<<<<

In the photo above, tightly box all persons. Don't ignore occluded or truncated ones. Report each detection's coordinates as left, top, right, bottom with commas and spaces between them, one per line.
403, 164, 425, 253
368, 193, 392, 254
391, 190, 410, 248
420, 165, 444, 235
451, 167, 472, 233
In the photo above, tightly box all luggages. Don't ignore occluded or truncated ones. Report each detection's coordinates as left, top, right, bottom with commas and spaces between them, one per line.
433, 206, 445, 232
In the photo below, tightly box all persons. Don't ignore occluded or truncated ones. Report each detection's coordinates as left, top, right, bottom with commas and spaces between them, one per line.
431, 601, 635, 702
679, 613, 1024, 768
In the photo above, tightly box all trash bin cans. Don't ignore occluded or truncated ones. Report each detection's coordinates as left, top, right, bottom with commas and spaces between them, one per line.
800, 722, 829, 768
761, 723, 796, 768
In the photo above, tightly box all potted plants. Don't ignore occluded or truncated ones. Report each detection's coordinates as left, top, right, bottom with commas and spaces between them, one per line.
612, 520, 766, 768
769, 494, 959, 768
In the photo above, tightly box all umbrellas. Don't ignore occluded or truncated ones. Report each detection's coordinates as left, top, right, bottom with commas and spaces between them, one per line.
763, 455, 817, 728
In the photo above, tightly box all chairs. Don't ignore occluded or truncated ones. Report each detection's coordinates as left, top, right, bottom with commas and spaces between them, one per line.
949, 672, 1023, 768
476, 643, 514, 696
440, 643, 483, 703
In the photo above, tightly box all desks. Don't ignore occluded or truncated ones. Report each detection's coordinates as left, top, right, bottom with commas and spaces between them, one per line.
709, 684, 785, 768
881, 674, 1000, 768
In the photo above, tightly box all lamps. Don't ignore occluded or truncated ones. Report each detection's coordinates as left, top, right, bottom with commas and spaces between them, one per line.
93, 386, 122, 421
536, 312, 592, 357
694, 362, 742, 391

>>>>

Quote all of the records above verbatim, each on its own line and in the same order.

In the photo above, tightly box all persons. Don't ignore occluded or truncated ones. Report each detection's coordinates as left, top, right, bottom with commas and spaces between them, one per line.
403, 164, 425, 253
368, 193, 392, 254
391, 190, 410, 248
420, 165, 444, 235
451, 167, 472, 233
In the photo above, tightly box all luggages. Don't ignore occluded or truncated ones. Report each detection's coordinates as left, top, right, bottom with commas and spaces between them, one per line.
433, 206, 445, 232
In the photo below, tightly box all persons. Don't ignore occluded or truncated ones. Report each detection's coordinates as left, top, right, bottom with commas and spaces between them, one per line.
431, 601, 635, 702
679, 613, 1024, 768
In the photo above, tightly box all trash bin cans. Don't ignore occluded or truncated ones. Report each detection's coordinates as left, top, right, bottom with commas and spaces between them, one per line.
800, 722, 829, 768
761, 723, 796, 768
In the photo above, tightly box all potted plants. Don't ignore occluded or truncated ones. Report each detection's coordinates as left, top, right, bottom with commas and spaces between them, one per line.
612, 520, 766, 768
769, 494, 959, 768
In the photo above, tightly box all umbrellas. Don't ignore occluded or truncated ones. Report each detection's coordinates as left, top, right, bottom with commas and spaces between them, one per line.
763, 455, 817, 728
In the photo above, tightly box all chairs. Don't ignore occluded or truncated ones. Report each detection's coordinates as left, top, right, bottom with commas and spaces between them, one per line.
949, 672, 1023, 768
476, 643, 514, 696
440, 643, 483, 703
In the photo above, tightly box all desks. Don't ignore occluded or truncated ones. Report each detection's coordinates as left, top, right, bottom with commas and spaces between them, one per line.
709, 684, 785, 768
881, 674, 1000, 768
In the photo above, tightly box all lamps. Don't ignore occluded or truncated ones. Report each detection's coordinates as left, top, right, bottom with commas and spaces between them, one per line.
93, 386, 122, 421
536, 312, 592, 357
694, 362, 742, 391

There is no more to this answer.